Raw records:
— START —

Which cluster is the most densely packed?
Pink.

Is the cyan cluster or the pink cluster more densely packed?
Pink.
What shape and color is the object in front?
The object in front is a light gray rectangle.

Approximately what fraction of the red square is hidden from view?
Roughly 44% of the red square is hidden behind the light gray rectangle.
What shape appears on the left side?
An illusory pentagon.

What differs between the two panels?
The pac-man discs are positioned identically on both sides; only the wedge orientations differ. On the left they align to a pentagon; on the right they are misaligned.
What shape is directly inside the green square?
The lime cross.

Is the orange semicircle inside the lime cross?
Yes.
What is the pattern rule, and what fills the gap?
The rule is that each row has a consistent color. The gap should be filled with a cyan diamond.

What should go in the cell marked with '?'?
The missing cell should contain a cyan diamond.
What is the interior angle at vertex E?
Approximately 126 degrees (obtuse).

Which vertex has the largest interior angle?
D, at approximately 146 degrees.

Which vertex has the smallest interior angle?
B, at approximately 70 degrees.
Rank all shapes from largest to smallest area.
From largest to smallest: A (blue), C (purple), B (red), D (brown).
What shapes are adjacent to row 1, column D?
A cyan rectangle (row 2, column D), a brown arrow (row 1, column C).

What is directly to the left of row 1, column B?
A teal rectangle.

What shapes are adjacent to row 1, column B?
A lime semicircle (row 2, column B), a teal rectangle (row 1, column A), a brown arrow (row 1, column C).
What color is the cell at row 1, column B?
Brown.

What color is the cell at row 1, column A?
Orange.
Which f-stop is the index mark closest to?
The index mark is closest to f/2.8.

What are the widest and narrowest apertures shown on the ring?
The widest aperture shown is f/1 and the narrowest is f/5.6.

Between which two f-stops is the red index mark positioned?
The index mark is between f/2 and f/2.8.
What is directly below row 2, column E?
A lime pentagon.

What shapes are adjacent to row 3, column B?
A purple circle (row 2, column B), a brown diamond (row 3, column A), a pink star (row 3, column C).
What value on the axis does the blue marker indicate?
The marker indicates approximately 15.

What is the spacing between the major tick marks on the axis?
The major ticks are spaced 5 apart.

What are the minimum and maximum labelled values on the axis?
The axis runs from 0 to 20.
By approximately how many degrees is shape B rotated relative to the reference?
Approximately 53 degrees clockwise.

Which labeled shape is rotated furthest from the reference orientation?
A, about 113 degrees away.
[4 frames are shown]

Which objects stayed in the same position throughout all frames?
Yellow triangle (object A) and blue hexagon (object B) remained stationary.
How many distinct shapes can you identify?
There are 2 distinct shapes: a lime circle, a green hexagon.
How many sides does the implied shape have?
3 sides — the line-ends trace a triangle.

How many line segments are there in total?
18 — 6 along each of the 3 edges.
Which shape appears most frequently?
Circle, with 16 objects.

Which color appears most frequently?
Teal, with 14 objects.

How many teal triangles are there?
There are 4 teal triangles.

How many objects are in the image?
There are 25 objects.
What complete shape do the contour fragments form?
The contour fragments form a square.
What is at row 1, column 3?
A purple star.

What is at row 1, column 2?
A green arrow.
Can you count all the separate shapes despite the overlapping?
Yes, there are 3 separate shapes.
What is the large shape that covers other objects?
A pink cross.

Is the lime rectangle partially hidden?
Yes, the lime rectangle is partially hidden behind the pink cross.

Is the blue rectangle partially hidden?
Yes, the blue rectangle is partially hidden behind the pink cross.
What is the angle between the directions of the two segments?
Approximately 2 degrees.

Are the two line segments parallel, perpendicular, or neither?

— END —

Give back the whole listing exactly as it reads.

RESULT OF THIS TASK:
Which cluster is the most densely packed?
Pink.

Is the cyan cluster or the pink cluster more densely packed?
Pink.
What shape and color is the object in front?
The object in front is a light gray rectangle.

Approximately what fraction of the red square is hidden from view?
Roughly 44% of the red square is hidden behind the light gray rectangle.
What shape appears on the left side?
An illusory pentagon.

What differs between the two panels?
The pac-man discs are positioned identically on both sides; only the wedge orientations differ. On the left they align to a pentagon; on the right they are misaligned.
What shape is directly inside the green square?
The lime cross.

Is the orange semicircle inside the lime cross?
Yes.
What is the pattern rule, and what fills the gap?
The rule is that each row has a consistent color. The gap should be filled with a cyan diamond.

What should go in the cell marked with '?'?
The missing cell should contain a cyan diamond.
What is the interior angle at vertex E?
Approximately 126 degrees (obtuse).

Which vertex has the largest interior angle?
D, at approximately 146 degrees.

Which vertex has the smallest interior angle?
B, at approximately 70 degrees.
Rank all shapes from largest to smallest area.
From largest to smallest: A (blue), C (purple), B (red), D (brown).
What shapes are adjacent to row 1, column D?
A cyan rectangle (row 2, column D), a brown arrow (row 1, column C).

What is directly to the left of row 1, column B?
A teal rectangle.

What shapes are adjacent to row 1, column B?
A lime semicircle (row 2, column B), a teal rectangle (row 1, column A), a brown arrow (row 1, column C).
What color is the cell at row 1, column B?
Brown.

What color is the cell at row 1, column A?
Orange.
Which f-stop is the index mark closest to?
The index mark is closest to f/2.8.

What are the widest and narrowest apertures shown on the ring?
The widest aperture shown is f/1 and the narrowest is f/5.6.

Between which two f-stops is the red index mark positioned?
The index mark is between f/2 and f/2.8.
What is directly below row 2, column E?
A lime pentagon.

What shapes are adjacent to row 3, column B?
A purple circle (row 2, column B), a brown diamond (row 3, column A), a pink star (row 3, column C).
What value on the axis does the blue marker indicate?
The marker indicates approximately 15.

What is the spacing between the major tick marks on the axis?
The major ticks are spaced 5 apart.

What are the minimum and maximum labelled values on the axis?
The axis runs from 0 to 20.
By approximately how many degrees is shape B rotated relative to the reference?
Approximately 53 degrees clockwise.

Which labeled shape is rotated furthest from the reference orientation?
A, about 113 degrees away.
[4 frames are shown]

Which objects stayed in the same position throughout all frames?
Yellow triangle (object A) and blue hexagon (object B) remained stationary.
How many distinct shapes can you identify?
There are 2 distinct shapes: a lime circle, a green hexagon.
How many sides does the implied shape have?
3 sides — the line-ends trace a triangle.

How many line segments are there in total?
18 — 6 along each of the 3 edges.
Which shape appears most frequently?
Circle, with 16 objects.

Which color appears most frequently?
Teal, with 14 objects.

How many teal triangles are there?
There are 4 teal triangles.

How many objects are in the image?
There are 25 objects.
What complete shape do the contour fragments form?
The contour fragments form a square.
What is at row 1, column 3?
A purple star.

What is at row 1, column 2?
A green arrow.
Can you count all the separate shapes despite the overlapping?
Yes, there are 3 separate shapes.
What is the large shape that covers other objects?
A pink cross.

Is the lime rectangle partially hidden?
Yes, the lime rectangle is partially hidden behind the pink cross.

Is the blue rectangle partially hidden?
Yes, the blue rectangle is partially hidden behind the pink cross.
What is the angle between the directions of the two segments?
Approximately 2 degrees.

Are the two line segments parallel, perpendicular, or neither?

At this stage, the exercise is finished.